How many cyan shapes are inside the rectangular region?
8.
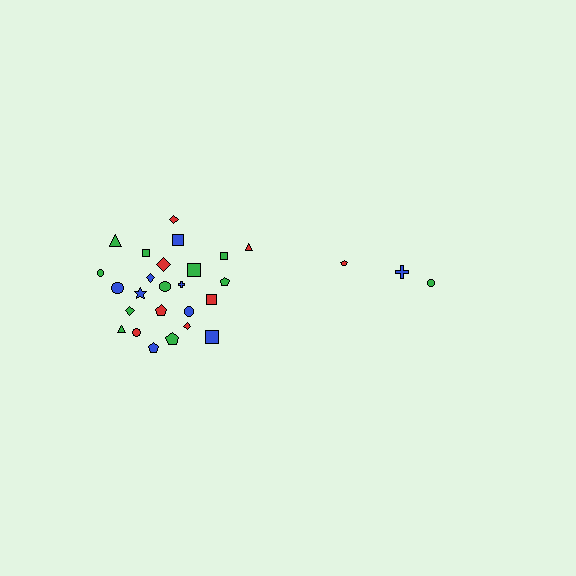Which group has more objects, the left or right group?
The left group.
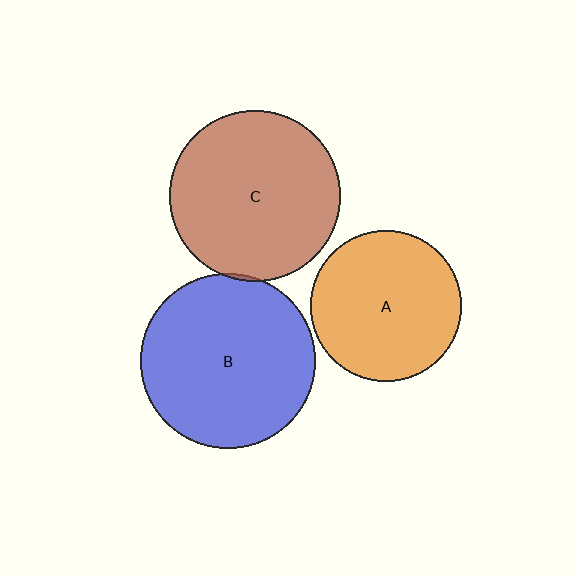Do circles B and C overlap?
Yes.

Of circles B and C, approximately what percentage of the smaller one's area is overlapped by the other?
Approximately 5%.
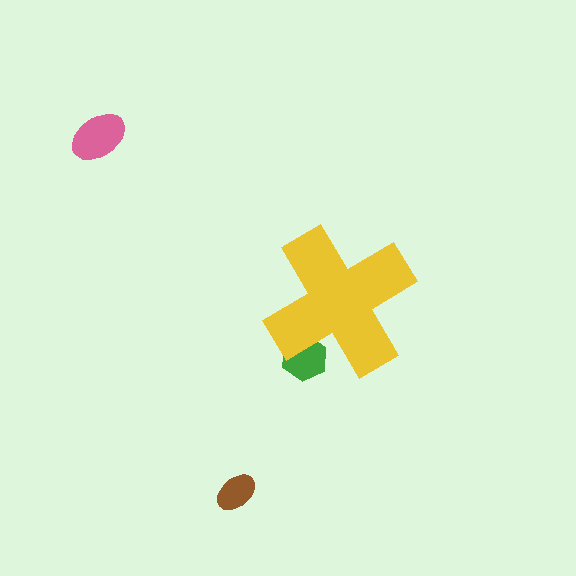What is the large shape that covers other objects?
A yellow cross.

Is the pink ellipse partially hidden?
No, the pink ellipse is fully visible.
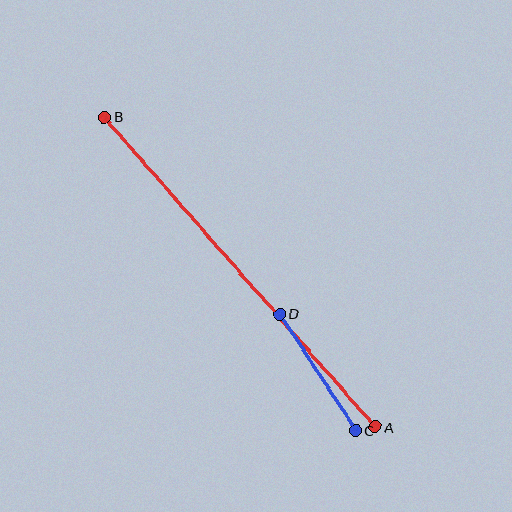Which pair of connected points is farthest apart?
Points A and B are farthest apart.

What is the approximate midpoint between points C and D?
The midpoint is at approximately (318, 372) pixels.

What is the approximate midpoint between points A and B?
The midpoint is at approximately (240, 272) pixels.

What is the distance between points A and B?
The distance is approximately 411 pixels.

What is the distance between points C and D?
The distance is approximately 139 pixels.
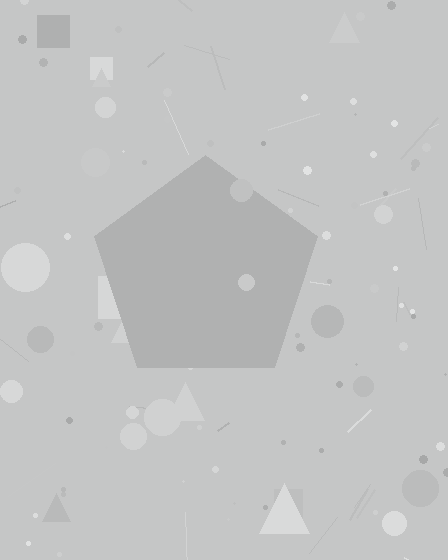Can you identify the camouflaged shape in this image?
The camouflaged shape is a pentagon.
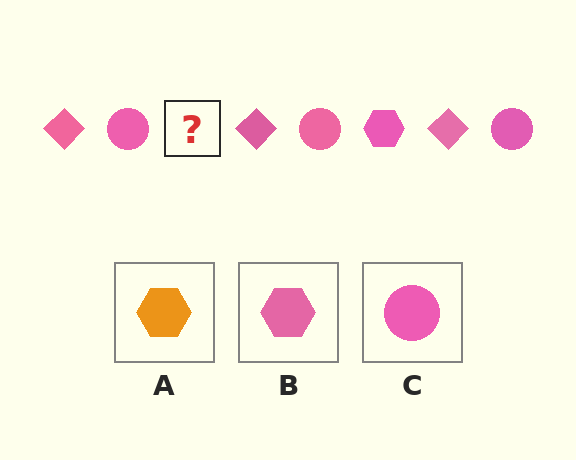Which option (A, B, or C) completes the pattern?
B.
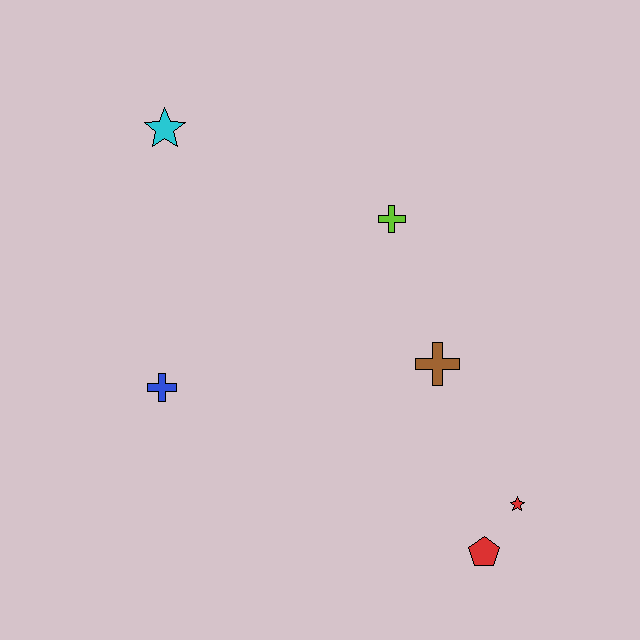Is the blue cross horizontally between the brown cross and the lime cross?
No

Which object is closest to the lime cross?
The brown cross is closest to the lime cross.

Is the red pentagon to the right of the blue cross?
Yes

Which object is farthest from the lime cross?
The red pentagon is farthest from the lime cross.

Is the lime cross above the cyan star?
No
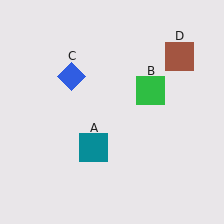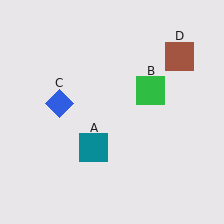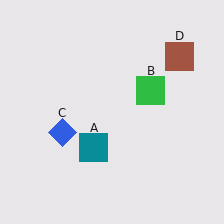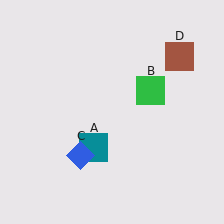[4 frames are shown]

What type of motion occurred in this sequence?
The blue diamond (object C) rotated counterclockwise around the center of the scene.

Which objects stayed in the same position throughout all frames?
Teal square (object A) and green square (object B) and brown square (object D) remained stationary.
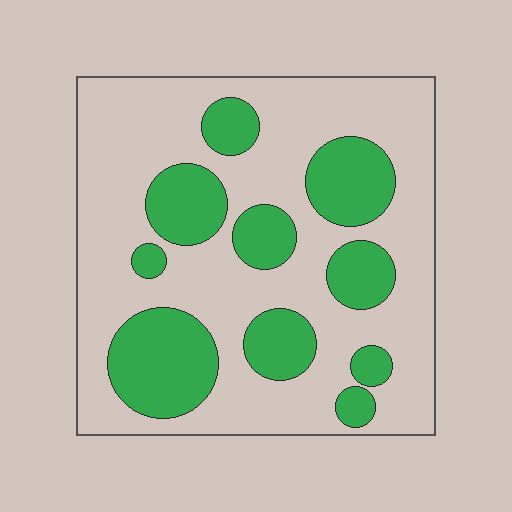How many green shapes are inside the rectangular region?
10.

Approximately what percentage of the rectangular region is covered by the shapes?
Approximately 30%.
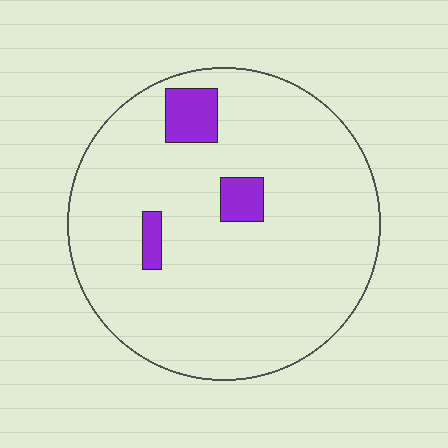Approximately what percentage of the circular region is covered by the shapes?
Approximately 10%.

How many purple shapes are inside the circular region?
3.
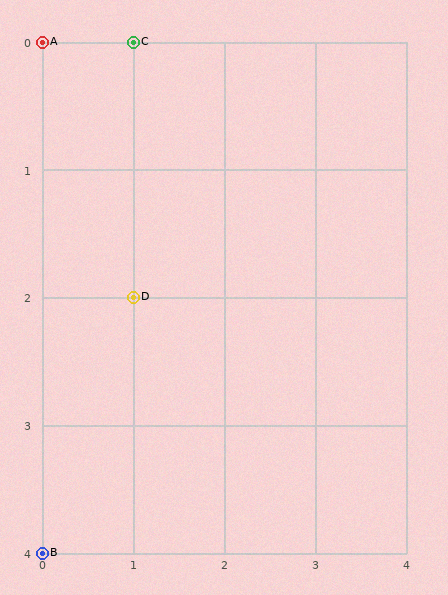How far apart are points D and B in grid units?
Points D and B are 1 column and 2 rows apart (about 2.2 grid units diagonally).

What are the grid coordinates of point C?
Point C is at grid coordinates (1, 0).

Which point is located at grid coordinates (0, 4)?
- - -
Without including any pictures, print each record exactly.

How many cyan shapes are inside the rectangular region?
8.
Which group has more objects, the left or right group?
The left group.
Do circles B and C overlap?
Yes.

Of circles B and C, approximately what percentage of the smaller one's area is overlapped by the other?
Approximately 5%.
What is the large shape that covers other objects?
A yellow cross.

Is the pink ellipse partially hidden?
No, the pink ellipse is fully visible.
Which pair of connected points is farthest apart?
Points A and B are farthest apart.

What is the approximate midpoint between points C and D?
The midpoint is at approximately (318, 372) pixels.

What is the approximate midpoint between points A and B?
The midpoint is at approximately (240, 272) pixels.

What is the distance between points A and B?
The distance is approximately 411 pixels.

What is the distance between points C and D?
The distance is approximately 139 pixels.
Can you identify the camouflaged shape in this image?
The camouflaged shape is a pentagon.
Which option (A, B, or C) completes the pattern?
B.
Is the blue cross horizontally between the brown cross and the lime cross?
No

Which object is closest to the lime cross?
The brown cross is closest to the lime cross.

Is the red pentagon to the right of the blue cross?
Yes

Which object is farthest from the lime cross?
The red pentagon is farthest from the lime cross.

Is the lime cross above the cyan star?
No
[4 frames are shown]

What type of motion occurred in this sequence?
The blue diamond (object C) rotated counterclockwise around the center of the scene.

Which objects stayed in the same position throughout all frames?
Teal square (object A) and green square (object B) and brown square (object D) remained stationary.
How many green shapes are inside the rectangular region?
10.

Approximately what percentage of the rectangular region is covered by the shapes?
Approximately 30%.
Approximately what percentage of the circular region is covered by the shapes?
Approximately 10%.

How many purple shapes are inside the circular region?
3.
How far apart are points D and B in grid units?
Points D and B are 1 column and 2 rows apart (about 2.2 grid units diagonally).

What are the grid coordinates of point C?
Point C is at grid coordinates (1, 0).

Which point is located at grid coordinates (0, 4)?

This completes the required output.